**Material for this exercise:**
▬▬▬▬▬▬▬▬▬▬
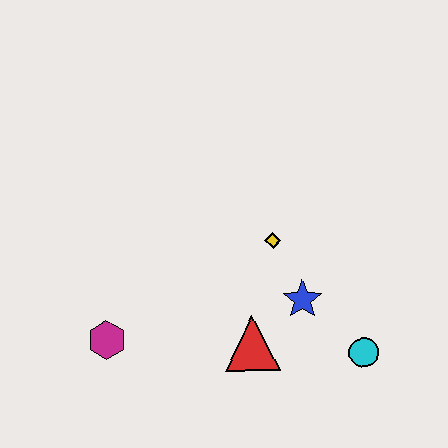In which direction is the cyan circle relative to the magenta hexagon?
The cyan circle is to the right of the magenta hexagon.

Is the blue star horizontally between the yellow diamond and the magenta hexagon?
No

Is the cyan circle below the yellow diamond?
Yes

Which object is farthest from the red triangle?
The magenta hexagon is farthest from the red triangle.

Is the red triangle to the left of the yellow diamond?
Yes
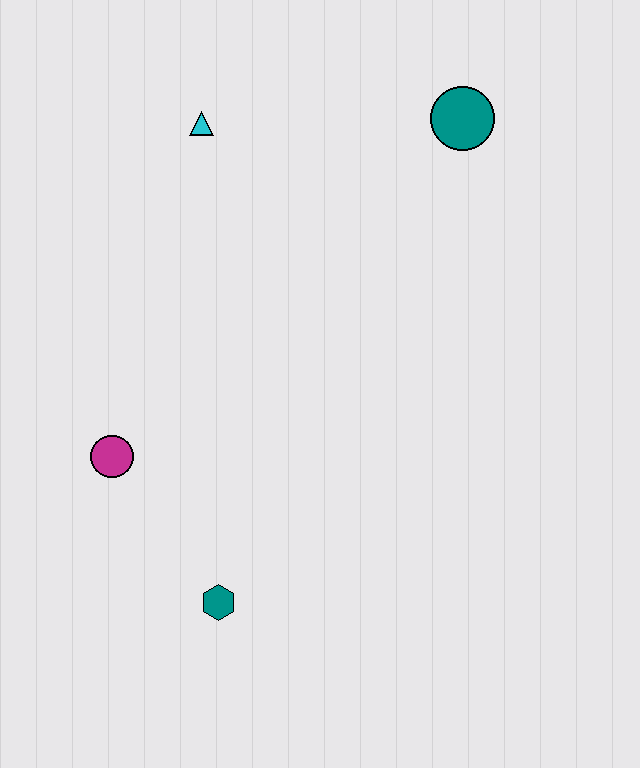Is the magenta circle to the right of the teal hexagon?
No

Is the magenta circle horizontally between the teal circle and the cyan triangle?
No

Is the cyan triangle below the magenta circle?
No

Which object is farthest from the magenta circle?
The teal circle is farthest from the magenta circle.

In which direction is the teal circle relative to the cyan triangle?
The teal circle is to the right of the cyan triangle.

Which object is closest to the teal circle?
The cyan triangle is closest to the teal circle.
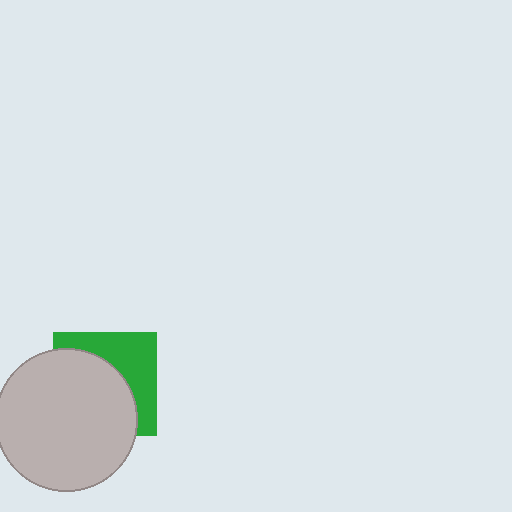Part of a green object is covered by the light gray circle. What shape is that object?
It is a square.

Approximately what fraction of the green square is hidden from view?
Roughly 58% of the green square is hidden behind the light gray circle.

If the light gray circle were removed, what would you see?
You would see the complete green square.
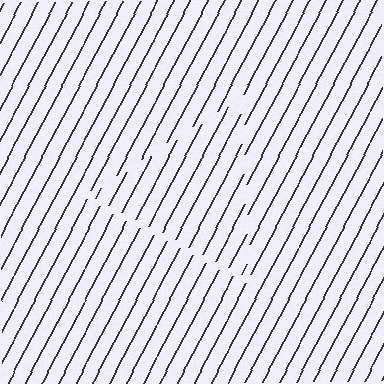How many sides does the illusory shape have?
▬▬▬▬▬▬▬▬▬▬
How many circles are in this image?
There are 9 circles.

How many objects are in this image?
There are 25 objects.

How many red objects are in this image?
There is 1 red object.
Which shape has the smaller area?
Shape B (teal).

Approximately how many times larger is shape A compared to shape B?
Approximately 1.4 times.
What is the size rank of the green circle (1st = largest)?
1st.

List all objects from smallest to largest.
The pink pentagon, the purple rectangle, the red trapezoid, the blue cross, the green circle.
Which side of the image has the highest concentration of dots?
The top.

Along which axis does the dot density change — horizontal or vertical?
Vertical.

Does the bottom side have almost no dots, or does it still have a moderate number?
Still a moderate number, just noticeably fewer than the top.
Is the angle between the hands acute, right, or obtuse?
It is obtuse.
▬▬▬▬▬▬▬▬▬▬
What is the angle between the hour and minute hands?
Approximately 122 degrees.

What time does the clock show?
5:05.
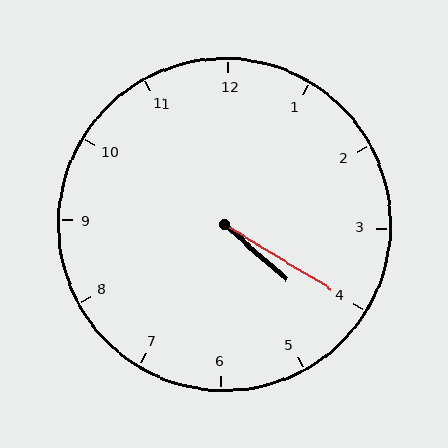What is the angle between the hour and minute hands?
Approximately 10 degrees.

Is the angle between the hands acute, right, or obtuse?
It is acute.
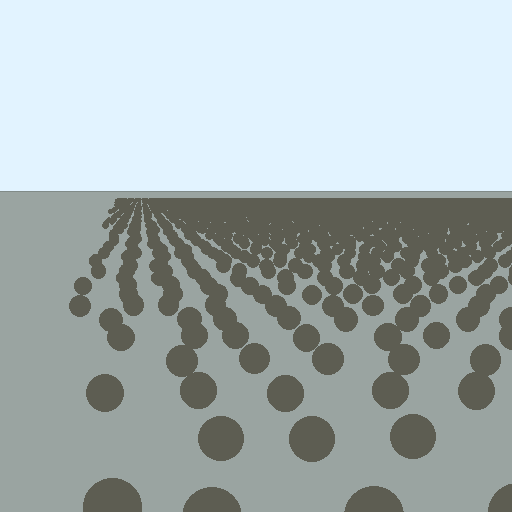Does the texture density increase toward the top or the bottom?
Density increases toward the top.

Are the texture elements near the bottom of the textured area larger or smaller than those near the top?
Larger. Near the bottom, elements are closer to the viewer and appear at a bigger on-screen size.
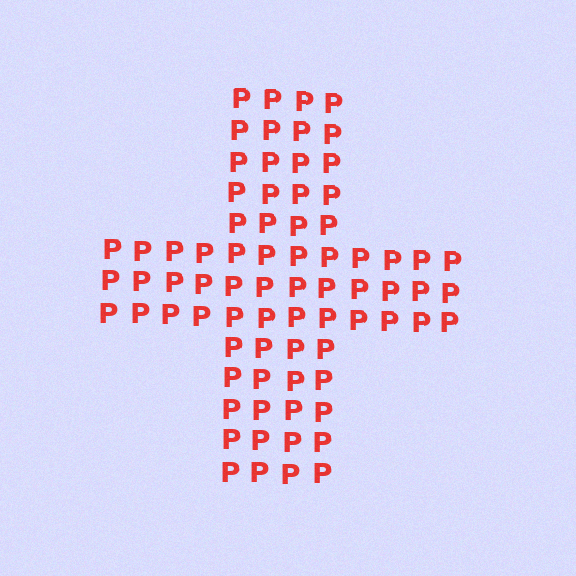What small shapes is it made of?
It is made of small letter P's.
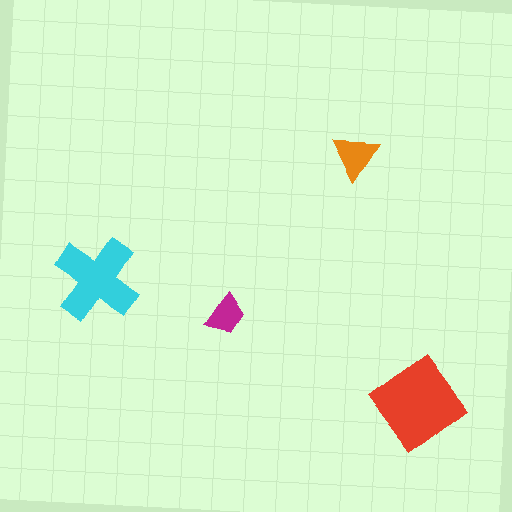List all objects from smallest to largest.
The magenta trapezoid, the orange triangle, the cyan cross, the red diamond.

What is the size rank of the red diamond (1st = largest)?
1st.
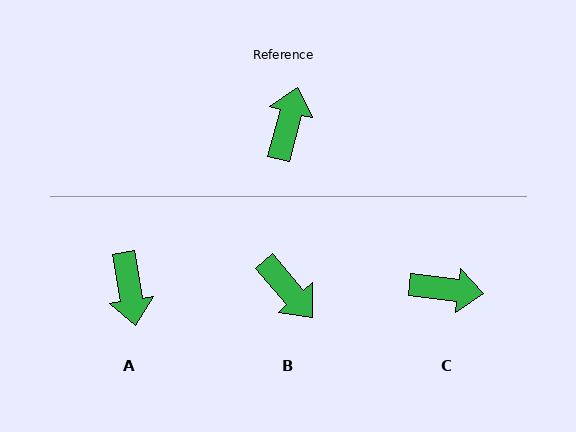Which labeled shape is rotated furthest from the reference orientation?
▬▬▬▬▬▬▬▬▬▬
**Given task:**
Pick out the part that begins with the line containing "Is the cyan triangle" and finishes with the line containing "How many sides does the illusory shape have?", both included. Restate it exactly, without images.

**Task answer:**
Is the cyan triangle below the magenta circle?
No

Which object is farthest from the magenta circle?
The teal circle is farthest from the magenta circle.

In which direction is the teal circle relative to the cyan triangle?
The teal circle is to the right of the cyan triangle.

Which object is closest to the teal circle?
The cyan triangle is closest to the teal circle.
Part of a green object is covered by the light gray circle. What shape is that object?
It is a square.

Approximately what fraction of the green square is hidden from view?
Roughly 58% of the green square is hidden behind the light gray circle.

If the light gray circle were removed, what would you see?
You would see the complete green square.
How many sides does the illusory shape have?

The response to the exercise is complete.